((
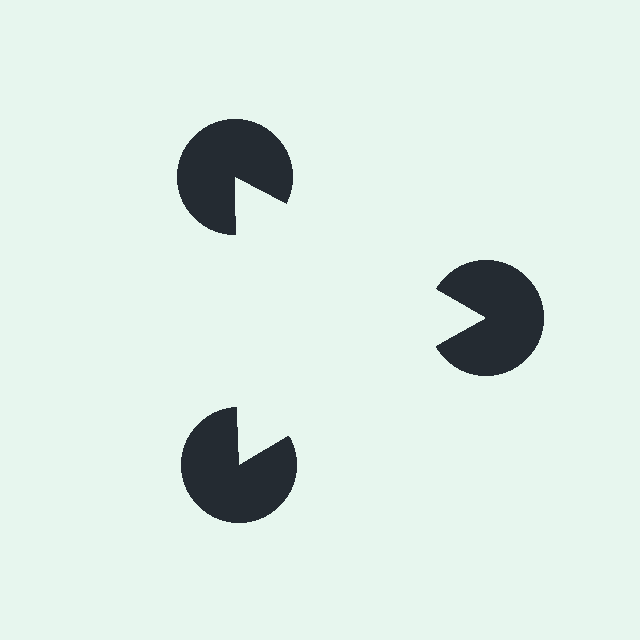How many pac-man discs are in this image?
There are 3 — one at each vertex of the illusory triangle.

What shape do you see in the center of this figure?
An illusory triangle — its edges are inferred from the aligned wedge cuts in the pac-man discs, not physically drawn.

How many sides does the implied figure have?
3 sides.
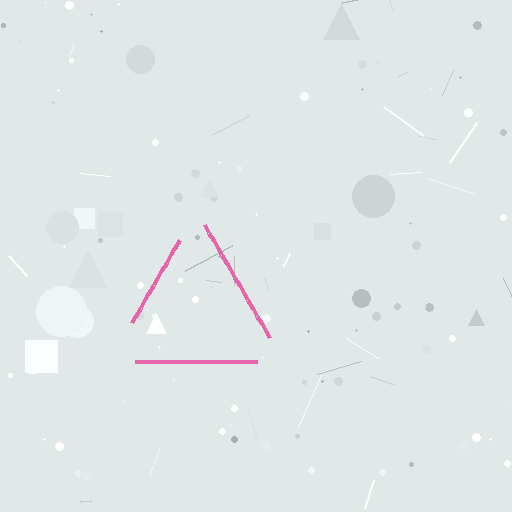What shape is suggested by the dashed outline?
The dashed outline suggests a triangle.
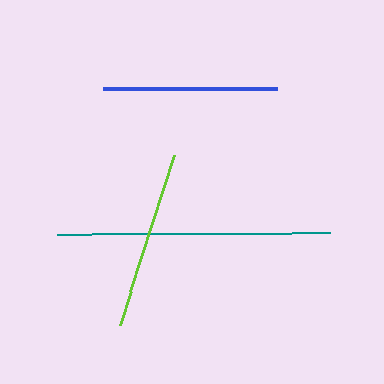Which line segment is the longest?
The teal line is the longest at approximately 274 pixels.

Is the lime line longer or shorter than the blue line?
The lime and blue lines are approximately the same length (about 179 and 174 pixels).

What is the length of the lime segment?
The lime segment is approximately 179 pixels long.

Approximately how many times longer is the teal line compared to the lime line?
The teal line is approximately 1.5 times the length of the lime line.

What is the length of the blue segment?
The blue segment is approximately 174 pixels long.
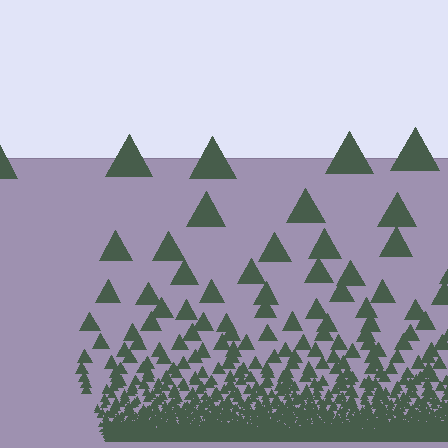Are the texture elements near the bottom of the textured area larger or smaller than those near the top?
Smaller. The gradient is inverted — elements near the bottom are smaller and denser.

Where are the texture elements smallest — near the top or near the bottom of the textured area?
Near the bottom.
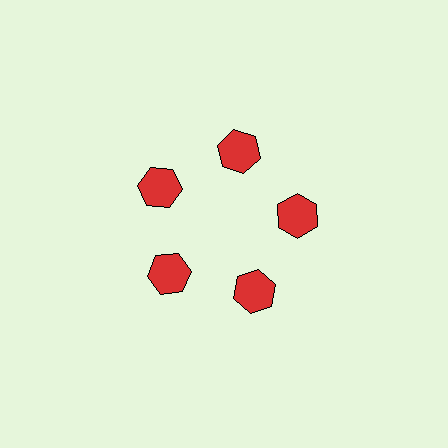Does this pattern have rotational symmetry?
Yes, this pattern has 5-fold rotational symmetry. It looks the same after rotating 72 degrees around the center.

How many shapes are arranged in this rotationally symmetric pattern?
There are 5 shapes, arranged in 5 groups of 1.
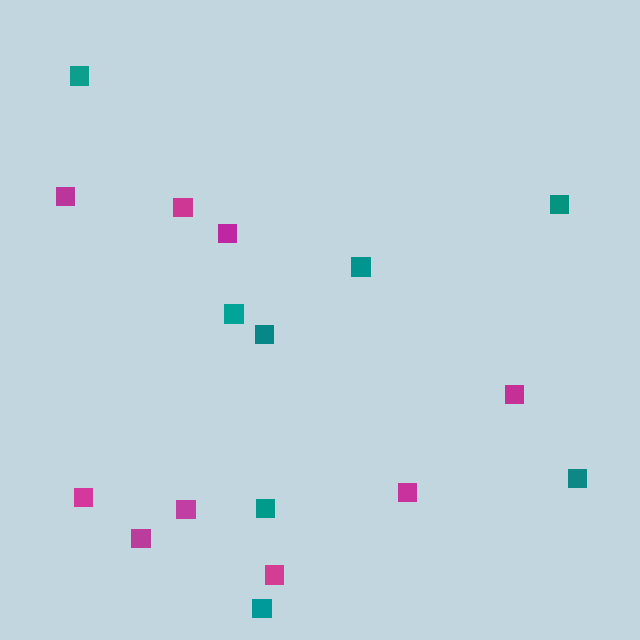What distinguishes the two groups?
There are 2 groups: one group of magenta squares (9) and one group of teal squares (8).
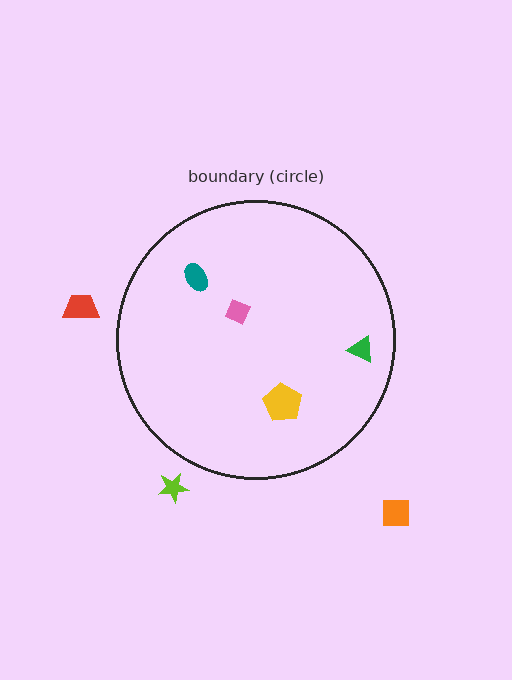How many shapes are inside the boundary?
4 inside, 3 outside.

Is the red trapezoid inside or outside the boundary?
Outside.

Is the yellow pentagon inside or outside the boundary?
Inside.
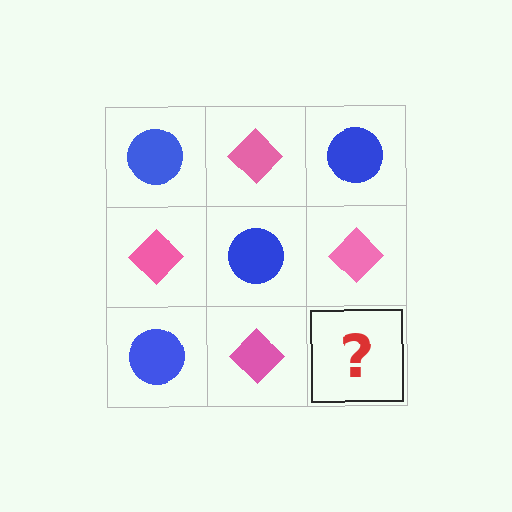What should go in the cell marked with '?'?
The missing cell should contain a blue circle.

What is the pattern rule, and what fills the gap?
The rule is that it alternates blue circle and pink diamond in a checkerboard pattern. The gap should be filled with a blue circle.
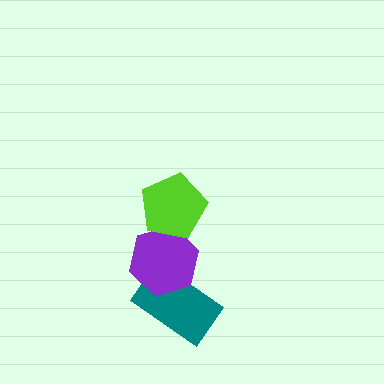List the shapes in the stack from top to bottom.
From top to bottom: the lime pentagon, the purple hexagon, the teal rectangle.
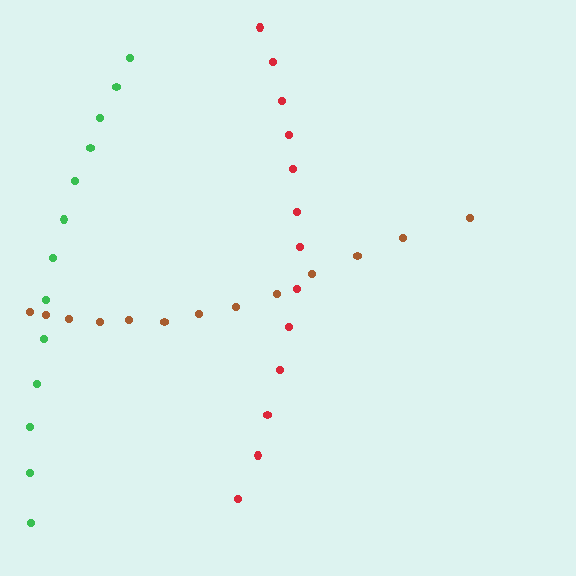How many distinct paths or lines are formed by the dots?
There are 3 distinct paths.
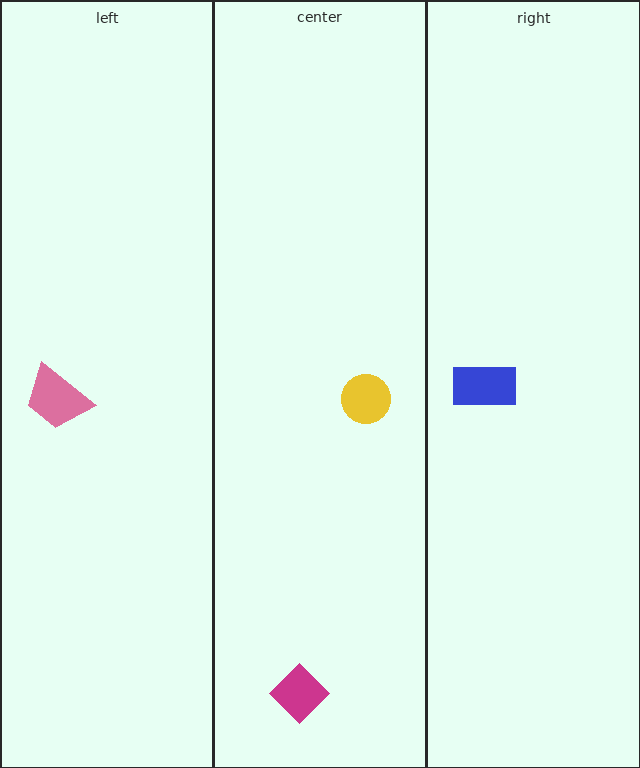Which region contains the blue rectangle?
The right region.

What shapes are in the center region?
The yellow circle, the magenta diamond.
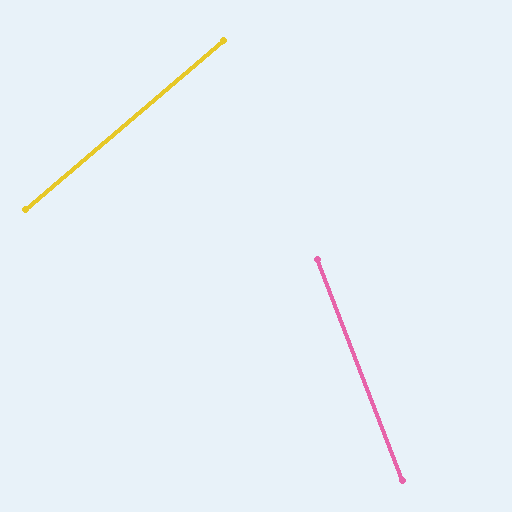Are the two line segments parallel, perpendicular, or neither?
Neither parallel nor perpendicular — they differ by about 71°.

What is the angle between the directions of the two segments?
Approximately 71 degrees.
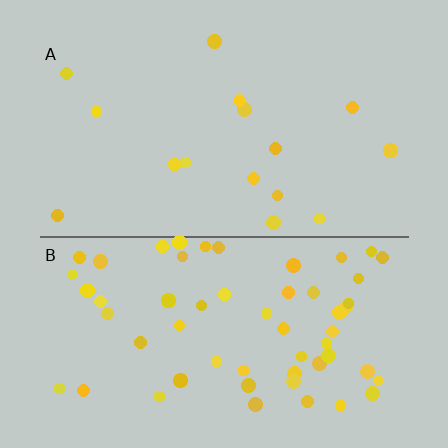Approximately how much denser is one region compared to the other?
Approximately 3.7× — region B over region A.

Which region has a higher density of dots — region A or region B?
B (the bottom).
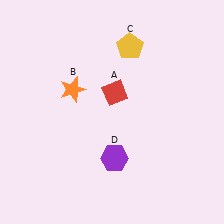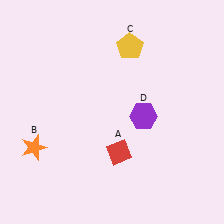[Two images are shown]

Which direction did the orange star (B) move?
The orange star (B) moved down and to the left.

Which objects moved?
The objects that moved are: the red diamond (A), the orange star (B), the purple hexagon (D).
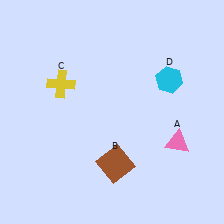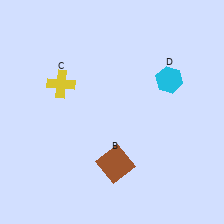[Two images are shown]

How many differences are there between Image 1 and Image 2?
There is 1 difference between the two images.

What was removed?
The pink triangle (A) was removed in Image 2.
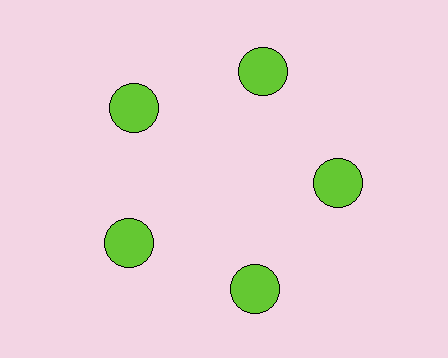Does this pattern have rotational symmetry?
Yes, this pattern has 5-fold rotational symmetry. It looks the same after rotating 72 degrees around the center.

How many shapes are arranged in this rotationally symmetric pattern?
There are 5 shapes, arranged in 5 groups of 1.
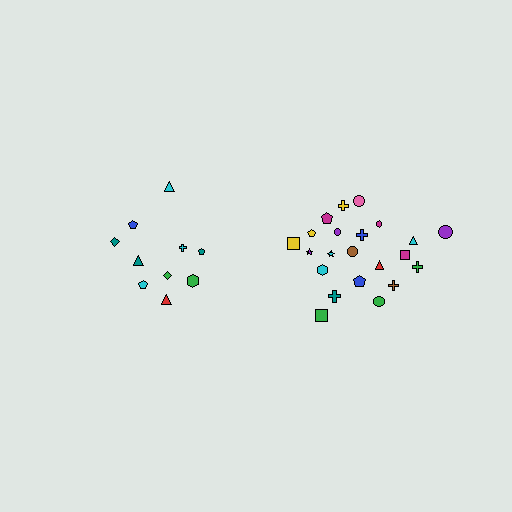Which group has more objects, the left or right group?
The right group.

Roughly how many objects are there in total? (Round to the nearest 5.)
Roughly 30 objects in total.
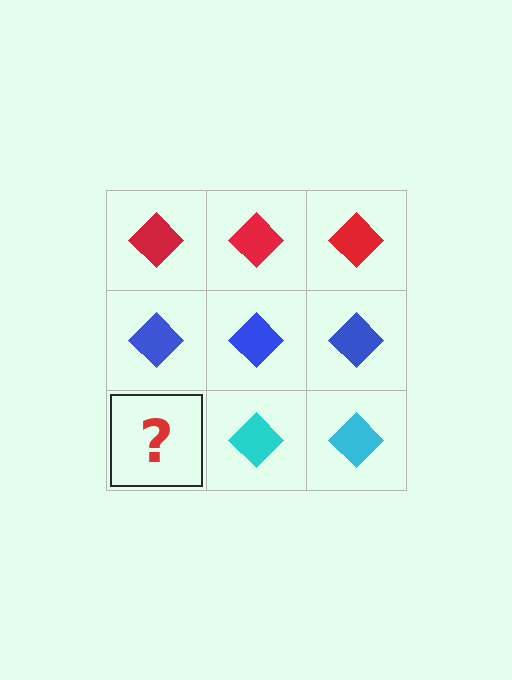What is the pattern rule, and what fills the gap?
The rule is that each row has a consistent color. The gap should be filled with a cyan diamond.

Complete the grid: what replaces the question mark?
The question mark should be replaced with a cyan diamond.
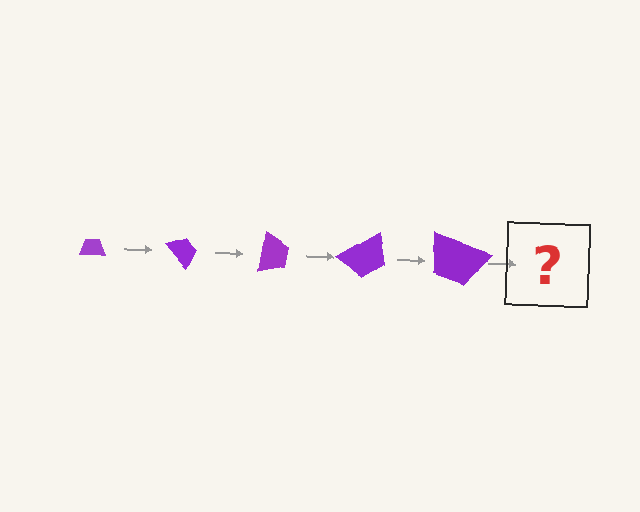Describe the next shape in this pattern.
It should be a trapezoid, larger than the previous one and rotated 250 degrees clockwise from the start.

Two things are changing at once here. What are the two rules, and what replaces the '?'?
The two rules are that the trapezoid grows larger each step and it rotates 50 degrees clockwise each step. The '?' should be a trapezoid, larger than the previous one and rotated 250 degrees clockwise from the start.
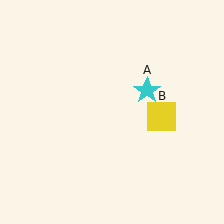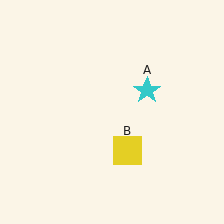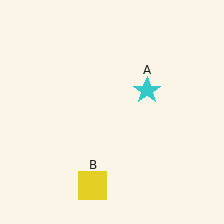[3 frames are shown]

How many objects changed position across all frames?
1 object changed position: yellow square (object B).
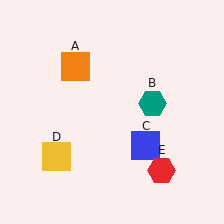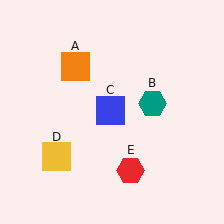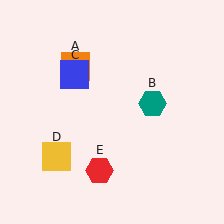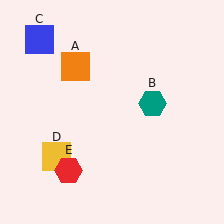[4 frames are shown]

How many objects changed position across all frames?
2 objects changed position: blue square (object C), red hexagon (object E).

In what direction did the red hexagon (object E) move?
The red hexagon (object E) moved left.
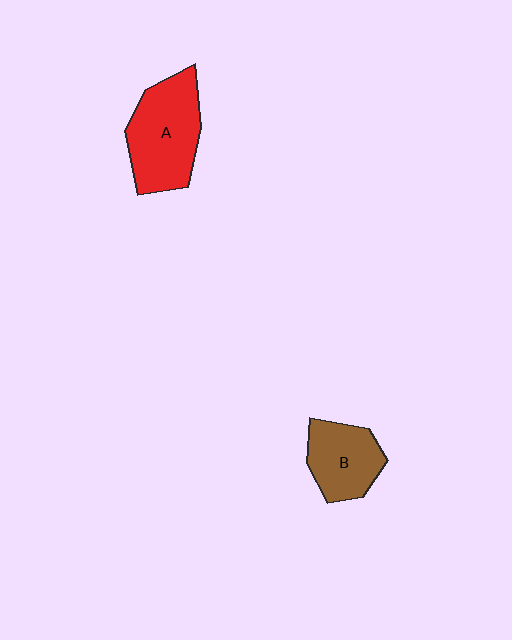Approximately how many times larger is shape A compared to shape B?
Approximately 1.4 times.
))
Every entry must be transcribed exactly. Pictures do not belong in the copy.

RESULT OF THE EXERCISE –
How many pac-man discs are in this image?
There are 3 — one at each vertex of the illusory triangle.

What shape do you see in the center of this figure?
An illusory triangle — its edges are inferred from the aligned wedge cuts in the pac-man discs, not physically drawn.

How many sides does the implied figure have?
3 sides.
What shape is suggested by the dashed outline?
The dashed outline suggests a triangle.
Which line segment is the longest?
The teal line is the longest at approximately 274 pixels.

Is the lime line longer or shorter than the blue line?
The lime and blue lines are approximately the same length (about 179 and 174 pixels).

What is the length of the lime segment?
The lime segment is approximately 179 pixels long.

Approximately how many times longer is the teal line compared to the lime line?
The teal line is approximately 1.5 times the length of the lime line.

What is the length of the blue segment?
The blue segment is approximately 174 pixels long.
Are the texture elements near the bottom of the textured area larger or smaller than those near the top?
Smaller. The gradient is inverted — elements near the bottom are smaller and denser.

Where are the texture elements smallest — near the top or near the bottom of the textured area?
Near the bottom.
Does this pattern have rotational symmetry?
Yes, this pattern has 5-fold rotational symmetry. It looks the same after rotating 72 degrees around the center.

How many shapes are arranged in this rotationally symmetric pattern?
There are 5 shapes, arranged in 5 groups of 1.
What distinguishes the two groups?
There are 2 groups: one group of magenta squares (9) and one group of teal squares (8).
How many shapes are inside the boundary?
4 inside, 3 outside.

Is the red trapezoid inside or outside the boundary?
Outside.

Is the yellow pentagon inside or outside the boundary?
Inside.
What should go in the cell marked with '?'?
The missing cell should contain a blue circle.

What is the pattern rule, and what fills the gap?
The rule is that it alternates blue circle and pink diamond in a checkerboard pattern. The gap should be filled with a blue circle.
List the shapes in the stack from top to bottom.
From top to bottom: the lime pentagon, the purple hexagon, the teal rectangle.
How many distinct paths or lines are formed by the dots?
There are 3 distinct paths.
Which region contains the blue rectangle?
The right region.

What shapes are in the center region?
The yellow circle, the magenta diamond.
Are the two line segments parallel, perpendicular, or neither?
Neither parallel nor perpendicular — they differ by about 71°.

What is the angle between the directions of the two segments?
Approximately 71 degrees.
Approximately how much denser is one region compared to the other?
Approximately 3.7× — region B over region A.

Which region has a higher density of dots — region A or region B?
B (the bottom).
[Two images are shown]

Which direction did the orange star (B) move?
The orange star (B) moved down and to the left.

Which objects moved?
The objects that moved are: the red diamond (A), the orange star (B), the purple hexagon (D).
[Two images are shown]

How many differences are there between Image 1 and Image 2?
There is 1 difference between the two images.

What was removed?
The pink triangle (A) was removed in Image 2.
Does this pattern have rotational symmetry?
Yes, this pattern has 5-fold rotational symmetry. It looks the same after rotating 72 degrees around the center.

How many shapes are arranged in this rotationally symmetric pattern?
There are 5 shapes, arranged in 5 groups of 1.
Which group has more objects, the left or right group?
The right group.

Roughly how many objects are there in total? (Round to the nearest 5.)
Roughly 30 objects in total.
What is the pattern rule, and what fills the gap?
The rule is that each row has a consistent color. The gap should be filled with a cyan diamond.

Complete the grid: what replaces the question mark?
The question mark should be replaced with a cyan diamond.
Describe the next shape in this pattern.
It should be a trapezoid, larger than the previous one and rotated 250 degrees clockwise from the start.

Two things are changing at once here. What are the two rules, and what replaces the '?'?
The two rules are that the trapezoid grows larger each step and it rotates 50 degrees clockwise each step. The '?' should be a trapezoid, larger than the previous one and rotated 250 degrees clockwise from the start.
[3 frames are shown]

How many objects changed position across all frames?
1 object changed position: yellow square (object B).
[4 frames are shown]

How many objects changed position across all frames?
2 objects changed position: blue square (object C), red hexagon (object E).

In what direction did the red hexagon (object E) move?
The red hexagon (object E) moved left.
Approximately how many times larger is shape A compared to shape B?
Approximately 1.4 times.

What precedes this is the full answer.